PROBLEM: Set down, word for word, the line with "What are the grid coordinates of point A?" and the lines after it through the final line of the data below, without pictures.

Collected data entries:
◆ ◆ ◆
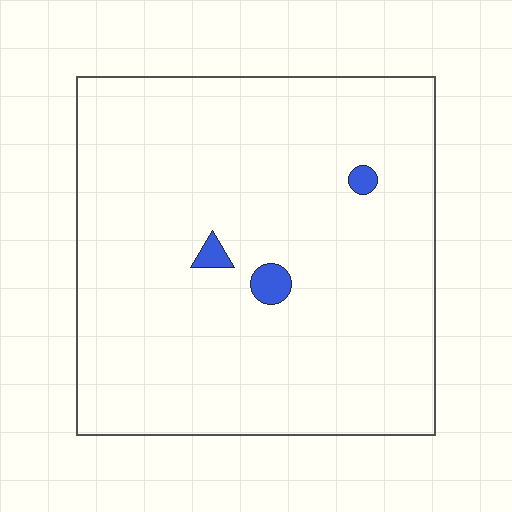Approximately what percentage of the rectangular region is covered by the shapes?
Approximately 0%.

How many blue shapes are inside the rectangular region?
3.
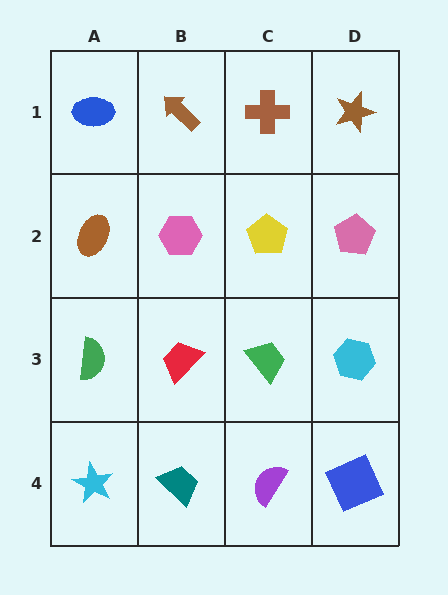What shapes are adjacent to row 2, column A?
A blue ellipse (row 1, column A), a green semicircle (row 3, column A), a pink hexagon (row 2, column B).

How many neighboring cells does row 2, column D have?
3.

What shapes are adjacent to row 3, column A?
A brown ellipse (row 2, column A), a cyan star (row 4, column A), a red trapezoid (row 3, column B).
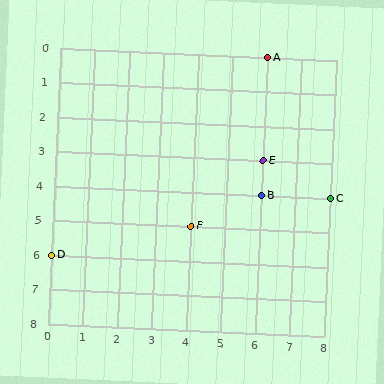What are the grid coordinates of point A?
Point A is at grid coordinates (6, 0).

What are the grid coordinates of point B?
Point B is at grid coordinates (6, 4).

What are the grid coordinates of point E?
Point E is at grid coordinates (6, 3).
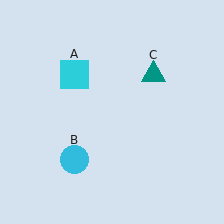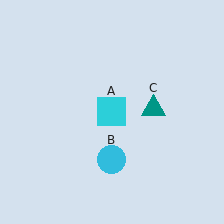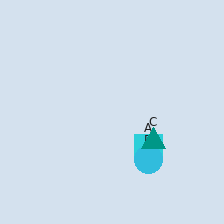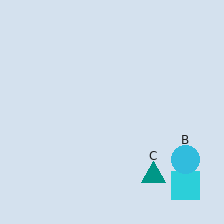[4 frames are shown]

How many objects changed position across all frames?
3 objects changed position: cyan square (object A), cyan circle (object B), teal triangle (object C).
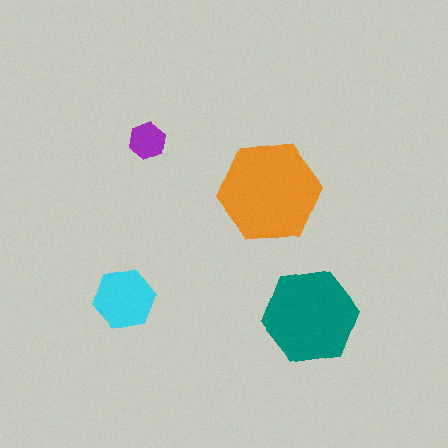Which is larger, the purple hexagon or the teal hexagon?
The teal one.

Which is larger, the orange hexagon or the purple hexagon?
The orange one.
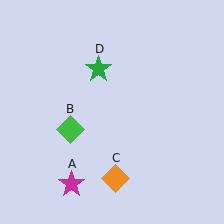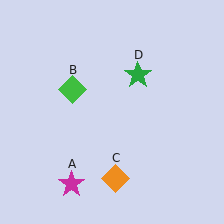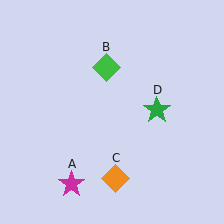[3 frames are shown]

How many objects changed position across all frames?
2 objects changed position: green diamond (object B), green star (object D).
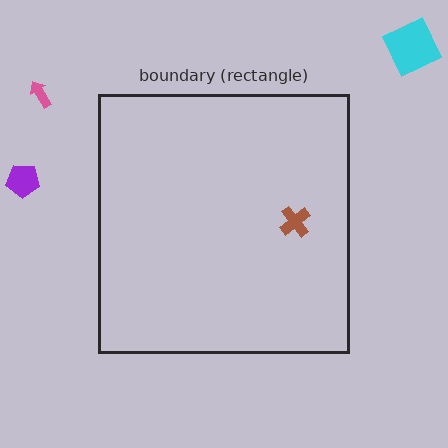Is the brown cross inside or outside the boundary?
Inside.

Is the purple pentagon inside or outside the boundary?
Outside.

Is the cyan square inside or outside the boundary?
◆ ◆ ◆
SOLUTION TO THE EXERCISE:
What are the grid coordinates of point A?
Point A is at grid coordinates (6, 0).

What are the grid coordinates of point B?
Point B is at grid coordinates (6, 4).

What are the grid coordinates of point E?
Point E is at grid coordinates (6, 3).
[4 frames are shown]

How many objects changed position across all frames?
3 objects changed position: cyan square (object A), cyan circle (object B), teal triangle (object C).
Which is larger, the purple hexagon or the teal hexagon?
The teal one.

Which is larger, the orange hexagon or the purple hexagon?
The orange one.
[3 frames are shown]

How many objects changed position across all frames?
2 objects changed position: green diamond (object B), green star (object D).
Is the brown cross inside or outside the boundary?
Inside.

Is the purple pentagon inside or outside the boundary?
Outside.

Is the cyan square inside or outside the boundary?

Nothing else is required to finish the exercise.